◆ **Material shown**

• • • • • • •

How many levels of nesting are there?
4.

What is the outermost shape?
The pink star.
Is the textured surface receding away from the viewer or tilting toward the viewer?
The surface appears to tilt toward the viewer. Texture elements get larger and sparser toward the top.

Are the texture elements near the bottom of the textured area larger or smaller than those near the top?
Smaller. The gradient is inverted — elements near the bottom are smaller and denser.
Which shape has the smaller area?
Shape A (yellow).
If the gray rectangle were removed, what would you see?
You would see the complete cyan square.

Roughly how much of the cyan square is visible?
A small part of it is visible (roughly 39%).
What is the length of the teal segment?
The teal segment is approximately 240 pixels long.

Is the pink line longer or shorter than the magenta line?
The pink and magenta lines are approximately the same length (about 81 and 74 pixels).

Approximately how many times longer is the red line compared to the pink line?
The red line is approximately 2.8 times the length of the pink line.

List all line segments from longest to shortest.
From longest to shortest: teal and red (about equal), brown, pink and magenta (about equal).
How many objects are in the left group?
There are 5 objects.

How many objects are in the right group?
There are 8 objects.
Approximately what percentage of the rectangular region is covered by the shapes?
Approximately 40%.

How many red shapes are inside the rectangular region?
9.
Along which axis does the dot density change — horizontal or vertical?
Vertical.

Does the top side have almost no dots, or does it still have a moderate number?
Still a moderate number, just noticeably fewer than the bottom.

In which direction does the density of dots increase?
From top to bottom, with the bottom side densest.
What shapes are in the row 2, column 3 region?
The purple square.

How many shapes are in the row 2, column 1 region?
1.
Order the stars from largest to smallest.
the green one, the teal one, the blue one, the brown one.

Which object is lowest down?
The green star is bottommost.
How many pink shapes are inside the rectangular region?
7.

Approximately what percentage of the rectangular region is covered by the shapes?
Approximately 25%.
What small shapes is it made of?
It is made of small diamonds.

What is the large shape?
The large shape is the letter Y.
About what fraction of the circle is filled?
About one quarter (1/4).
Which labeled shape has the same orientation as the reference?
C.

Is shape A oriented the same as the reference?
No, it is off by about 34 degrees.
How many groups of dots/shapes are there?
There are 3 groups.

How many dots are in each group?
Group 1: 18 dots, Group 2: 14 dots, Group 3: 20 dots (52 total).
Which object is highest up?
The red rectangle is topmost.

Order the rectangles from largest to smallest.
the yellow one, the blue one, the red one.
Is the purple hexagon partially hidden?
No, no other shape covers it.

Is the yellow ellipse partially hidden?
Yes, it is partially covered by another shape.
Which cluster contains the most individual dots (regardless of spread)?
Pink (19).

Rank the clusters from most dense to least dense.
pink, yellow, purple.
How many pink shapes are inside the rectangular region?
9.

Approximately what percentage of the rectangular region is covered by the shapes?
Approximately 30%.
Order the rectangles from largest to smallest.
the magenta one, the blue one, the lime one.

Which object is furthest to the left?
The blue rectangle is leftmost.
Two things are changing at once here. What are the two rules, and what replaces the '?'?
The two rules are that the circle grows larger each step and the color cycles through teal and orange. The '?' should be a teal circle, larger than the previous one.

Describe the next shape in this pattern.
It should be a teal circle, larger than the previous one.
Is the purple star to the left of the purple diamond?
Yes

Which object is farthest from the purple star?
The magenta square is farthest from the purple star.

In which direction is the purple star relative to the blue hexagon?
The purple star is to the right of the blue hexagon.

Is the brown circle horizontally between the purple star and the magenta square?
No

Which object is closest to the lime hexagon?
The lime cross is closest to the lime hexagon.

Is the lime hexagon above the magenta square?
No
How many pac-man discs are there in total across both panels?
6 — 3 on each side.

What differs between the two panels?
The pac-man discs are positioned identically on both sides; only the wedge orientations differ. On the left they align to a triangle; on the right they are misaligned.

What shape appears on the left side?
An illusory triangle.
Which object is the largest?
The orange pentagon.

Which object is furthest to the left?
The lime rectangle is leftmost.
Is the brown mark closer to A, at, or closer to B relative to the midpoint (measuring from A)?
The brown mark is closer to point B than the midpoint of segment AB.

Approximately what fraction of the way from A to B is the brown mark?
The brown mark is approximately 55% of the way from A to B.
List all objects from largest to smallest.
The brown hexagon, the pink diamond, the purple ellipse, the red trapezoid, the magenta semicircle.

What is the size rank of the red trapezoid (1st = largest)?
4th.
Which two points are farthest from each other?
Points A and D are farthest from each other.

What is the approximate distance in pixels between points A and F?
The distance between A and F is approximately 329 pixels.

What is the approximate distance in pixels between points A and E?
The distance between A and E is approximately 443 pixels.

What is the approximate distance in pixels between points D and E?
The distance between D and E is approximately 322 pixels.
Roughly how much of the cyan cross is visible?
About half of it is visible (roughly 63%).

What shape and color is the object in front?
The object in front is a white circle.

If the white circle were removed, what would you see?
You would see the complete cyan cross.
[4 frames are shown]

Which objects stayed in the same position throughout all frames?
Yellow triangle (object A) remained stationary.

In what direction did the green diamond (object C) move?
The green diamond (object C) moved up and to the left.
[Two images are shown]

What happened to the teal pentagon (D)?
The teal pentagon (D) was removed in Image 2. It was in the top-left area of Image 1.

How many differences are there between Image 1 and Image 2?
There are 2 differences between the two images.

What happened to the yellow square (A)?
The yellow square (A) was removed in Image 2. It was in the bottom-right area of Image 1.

• • • • • • •

◆ **What you are asked to do**
Print the whole listing again, exactly.

◆ **Task response**
How many levels of nesting are there?
4.

What is the outermost shape?
The pink star.
Is the textured surface receding away from the viewer or tilting toward the viewer?
The surface appears to tilt toward the viewer. Texture elements get larger and sparser toward the top.

Are the texture elements near the bottom of the textured area larger or smaller than those near the top?
Smaller. The gradient is inverted — elements near the bottom are smaller and denser.
Which shape has the smaller area?
Shape A (yellow).
If the gray rectangle were removed, what would you see?
You would see the complete cyan square.

Roughly how much of the cyan square is visible?
A small part of it is visible (roughly 39%).
What is the length of the teal segment?
The teal segment is approximately 240 pixels long.

Is the pink line longer or shorter than the magenta line?
The pink and magenta lines are approximately the same length (about 81 and 74 pixels).

Approximately how many times longer is the red line compared to the pink line?
The red line is approximately 2.8 times the length of the pink line.

List all line segments from longest to shortest.
From longest to shortest: teal and red (about equal), brown, pink and magenta (about equal).
How many objects are in the left group?
There are 5 objects.

How many objects are in the right group?
There are 8 objects.
Approximately what percentage of the rectangular region is covered by the shapes?
Approximately 40%.

How many red shapes are inside the rectangular region?
9.
Along which axis does the dot density change — horizontal or vertical?
Vertical.

Does the top side have almost no dots, or does it still have a moderate number?
Still a moderate number, just noticeably fewer than the bottom.

In which direction does the density of dots increase?
From top to bottom, with the bottom side densest.
What shapes are in the row 2, column 3 region?
The purple square.

How many shapes are in the row 2, column 1 region?
1.
Order the stars from largest to smallest.
the green one, the teal one, the blue one, the brown one.

Which object is lowest down?
The green star is bottommost.
How many pink shapes are inside the rectangular region?
7.

Approximately what percentage of the rectangular region is covered by the shapes?
Approximately 25%.
What small shapes is it made of?
It is made of small diamonds.

What is the large shape?
The large shape is the letter Y.
About what fraction of the circle is filled?
About one quarter (1/4).
Which labeled shape has the same orientation as the reference?
C.

Is shape A oriented the same as the reference?
No, it is off by about 34 degrees.
How many groups of dots/shapes are there?
There are 3 groups.

How many dots are in each group?
Group 1: 18 dots, Group 2: 14 dots, Group 3: 20 dots (52 total).
Which object is highest up?
The red rectangle is topmost.

Order the rectangles from largest to smallest.
the yellow one, the blue one, the red one.
Is the purple hexagon partially hidden?
No, no other shape covers it.

Is the yellow ellipse partially hidden?
Yes, it is partially covered by another shape.
Which cluster contains the most individual dots (regardless of spread)?
Pink (19).

Rank the clusters from most dense to least dense.
pink, yellow, purple.
How many pink shapes are inside the rectangular region?
9.

Approximately what percentage of the rectangular region is covered by the shapes?
Approximately 30%.
Order the rectangles from largest to smallest.
the magenta one, the blue one, the lime one.

Which object is furthest to the left?
The blue rectangle is leftmost.
Two things are changing at once here. What are the two rules, and what replaces the '?'?
The two rules are that the circle grows larger each step and the color cycles through teal and orange. The '?' should be a teal circle, larger than the previous one.

Describe the next shape in this pattern.
It should be a teal circle, larger than the previous one.
Is the purple star to the left of the purple diamond?
Yes

Which object is farthest from the purple star?
The magenta square is farthest from the purple star.

In which direction is the purple star relative to the blue hexagon?
The purple star is to the right of the blue hexagon.

Is the brown circle horizontally between the purple star and the magenta square?
No

Which object is closest to the lime hexagon?
The lime cross is closest to the lime hexagon.

Is the lime hexagon above the magenta square?
No
How many pac-man discs are there in total across both panels?
6 — 3 on each side.

What differs between the two panels?
The pac-man discs are positioned identically on both sides; only the wedge orientations differ. On the left they align to a triangle; on the right they are misaligned.

What shape appears on the left side?
An illusory triangle.
Which object is the largest?
The orange pentagon.

Which object is furthest to the left?
The lime rectangle is leftmost.
Is the brown mark closer to A, at, or closer to B relative to the midpoint (measuring from A)?
The brown mark is closer to point B than the midpoint of segment AB.

Approximately what fraction of the way from A to B is the brown mark?
The brown mark is approximately 55% of the way from A to B.
List all objects from largest to smallest.
The brown hexagon, the pink diamond, the purple ellipse, the red trapezoid, the magenta semicircle.

What is the size rank of the red trapezoid (1st = largest)?
4th.
Which two points are farthest from each other?
Points A and D are farthest from each other.

What is the approximate distance in pixels between points A and F?
The distance between A and F is approximately 329 pixels.

What is the approximate distance in pixels between points A and E?
The distance between A and E is approximately 443 pixels.

What is the approximate distance in pixels between points D and E?
The distance between D and E is approximately 322 pixels.
Roughly how much of the cyan cross is visible?
About half of it is visible (roughly 63%).

What shape and color is the object in front?
The object in front is a white circle.

If the white circle were removed, what would you see?
You would see the complete cyan cross.
[4 frames are shown]

Which objects stayed in the same position throughout all frames?
Yellow triangle (object A) remained stationary.

In what direction did the green diamond (object C) move?
The green diamond (object C) moved up and to the left.
[Two images are shown]

What happened to the teal pentagon (D)?
The teal pentagon (D) was removed in Image 2. It was in the top-left area of Image 1.

How many differences are there between Image 1 and Image 2?
There are 2 differences between the two images.

What happened to the yellow square (A)?
The yellow square (A) was removed in Image 2. It was in the bottom-right area of Image 1.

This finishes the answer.